*Your goal*. Copy out each line exactly; pictures stay out of the copy.

━━ Supplied information

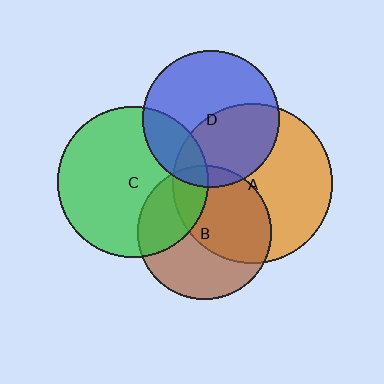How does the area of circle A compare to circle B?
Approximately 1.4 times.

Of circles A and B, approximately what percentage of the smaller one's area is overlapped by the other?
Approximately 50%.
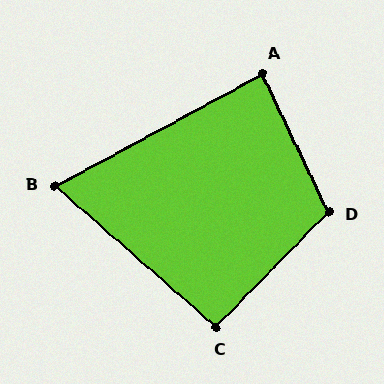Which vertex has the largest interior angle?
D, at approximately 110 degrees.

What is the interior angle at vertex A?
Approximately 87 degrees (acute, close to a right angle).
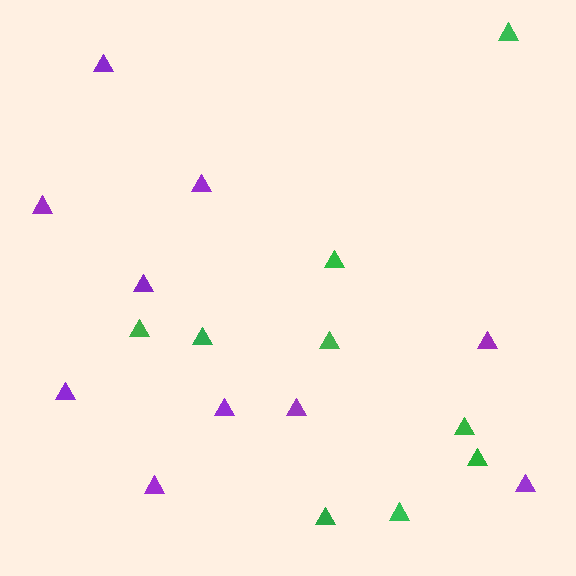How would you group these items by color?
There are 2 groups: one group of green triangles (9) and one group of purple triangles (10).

━━━━

*Finished exercise*.
How does the area of circle A compare to circle B?
Approximately 1.4 times.

Of circles A and B, approximately what percentage of the smaller one's area is overlapped by the other?
Approximately 50%.
Which vertex has the largest interior angle?
D, at approximately 110 degrees.

What is the interior angle at vertex A?
Approximately 87 degrees (acute, close to a right angle).
How would you group these items by color?
There are 2 groups: one group of green triangles (9) and one group of purple triangles (10).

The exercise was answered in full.